• Work request
Every record that follows is to be copied exactly, with the pictures omitted.

=== Section Start ===

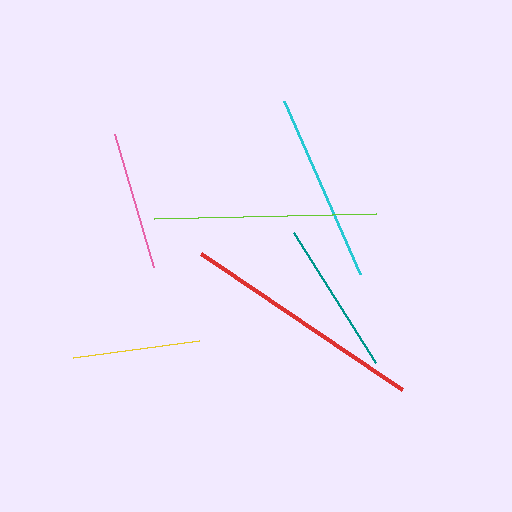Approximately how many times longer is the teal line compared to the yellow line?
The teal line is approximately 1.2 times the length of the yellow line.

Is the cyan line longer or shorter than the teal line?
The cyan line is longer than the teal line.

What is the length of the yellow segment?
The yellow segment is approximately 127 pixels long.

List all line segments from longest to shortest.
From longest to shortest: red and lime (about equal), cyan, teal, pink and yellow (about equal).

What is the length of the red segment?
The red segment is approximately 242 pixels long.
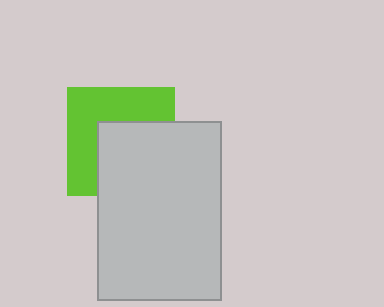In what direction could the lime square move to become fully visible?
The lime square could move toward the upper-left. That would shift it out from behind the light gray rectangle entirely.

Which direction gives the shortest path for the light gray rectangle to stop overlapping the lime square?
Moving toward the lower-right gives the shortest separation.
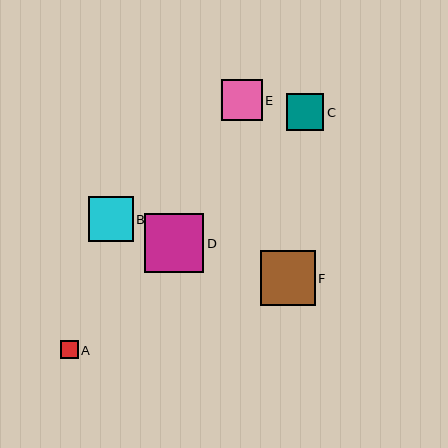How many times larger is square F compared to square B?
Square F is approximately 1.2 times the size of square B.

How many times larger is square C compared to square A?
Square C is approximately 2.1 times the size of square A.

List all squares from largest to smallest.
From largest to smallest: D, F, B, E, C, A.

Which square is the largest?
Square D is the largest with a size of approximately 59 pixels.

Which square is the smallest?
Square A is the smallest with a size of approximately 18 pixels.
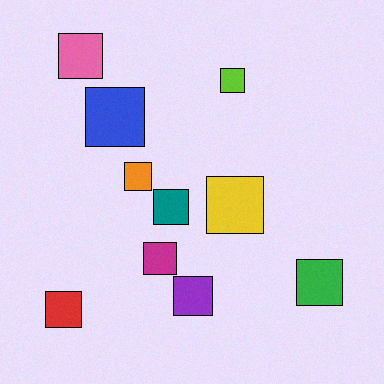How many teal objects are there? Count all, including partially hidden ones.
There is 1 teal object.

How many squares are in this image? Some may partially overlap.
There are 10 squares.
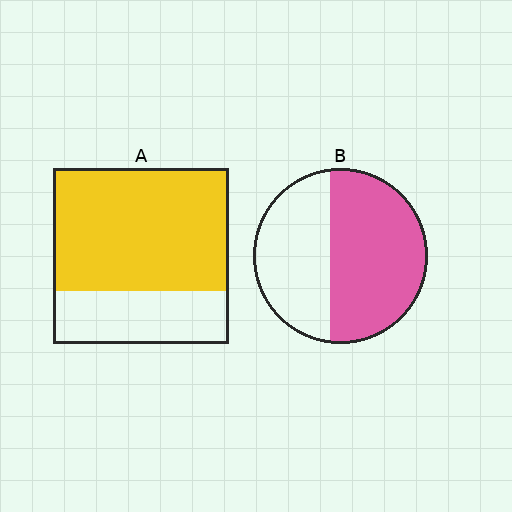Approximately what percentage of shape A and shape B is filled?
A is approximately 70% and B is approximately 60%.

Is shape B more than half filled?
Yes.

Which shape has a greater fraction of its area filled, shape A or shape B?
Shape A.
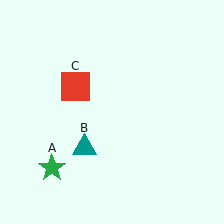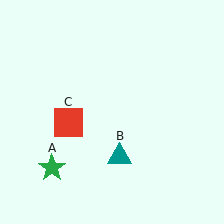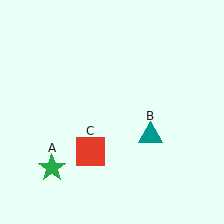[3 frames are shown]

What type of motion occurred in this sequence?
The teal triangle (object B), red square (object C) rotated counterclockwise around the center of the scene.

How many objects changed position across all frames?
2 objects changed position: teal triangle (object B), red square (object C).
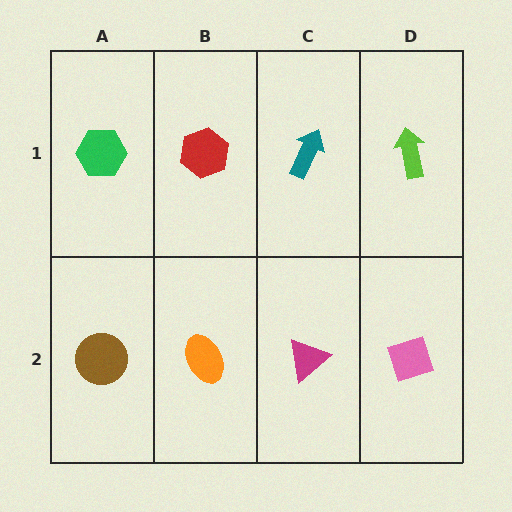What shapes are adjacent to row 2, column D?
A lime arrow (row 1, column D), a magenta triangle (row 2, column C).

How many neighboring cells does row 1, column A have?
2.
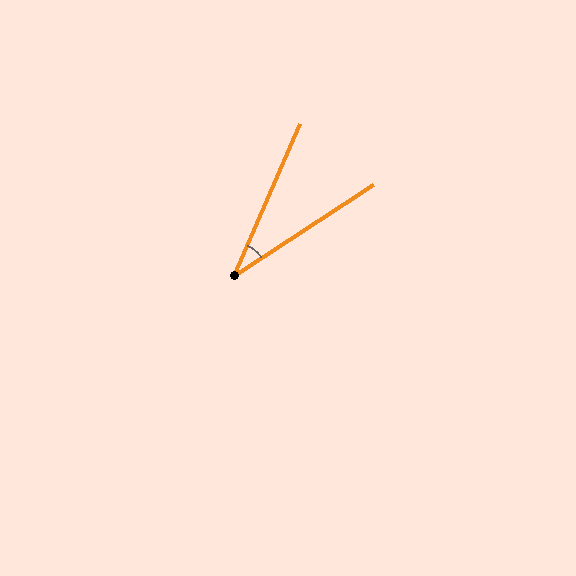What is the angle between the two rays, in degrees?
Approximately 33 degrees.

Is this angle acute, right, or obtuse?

=== Section End ===

• Response area
Approximately how many times longer is the teal line compared to the yellow line?
The teal line is approximately 1.2 times the length of the yellow line.

Is the cyan line longer or shorter than the teal line?
The cyan line is longer than the teal line.

What is the length of the yellow segment?
The yellow segment is approximately 127 pixels long.

List all line segments from longest to shortest.
From longest to shortest: red and lime (about equal), cyan, teal, pink and yellow (about equal).

What is the length of the red segment?
The red segment is approximately 242 pixels long.
In what direction could the lime square move to become fully visible?
The lime square could move toward the upper-left. That would shift it out from behind the light gray rectangle entirely.

Which direction gives the shortest path for the light gray rectangle to stop overlapping the lime square?
Moving toward the lower-right gives the shortest separation.
How many times larger is square F compared to square B?
Square F is approximately 1.2 times the size of square B.

How many times larger is square C compared to square A?
Square C is approximately 2.1 times the size of square A.

List all squares from largest to smallest.
From largest to smallest: D, F, B, E, C, A.

Which square is the largest?
Square D is the largest with a size of approximately 59 pixels.

Which square is the smallest?
Square A is the smallest with a size of approximately 18 pixels.
How many teal objects are there? Count all, including partially hidden ones.
There is 1 teal object.

How many squares are in this image? Some may partially overlap.
There are 10 squares.
Approximately what percentage of shape A and shape B is filled?
A is approximately 70% and B is approximately 60%.

Is shape B more than half filled?
Yes.

Which shape has a greater fraction of its area filled, shape A or shape B?
Shape A.
[3 frames are shown]

What type of motion occurred in this sequence?
The teal triangle (object B), red square (object C) rotated counterclockwise around the center of the scene.

How many objects changed position across all frames?
2 objects changed position: teal triangle (object B), red square (object C).
What shapes are adjacent to row 2, column D?
A lime arrow (row 1, column D), a magenta triangle (row 2, column C).

How many neighboring cells does row 1, column A have?
2.
What is the angle between the two rays, in degrees?
Approximately 33 degrees.

Is this angle acute, right, or obtuse?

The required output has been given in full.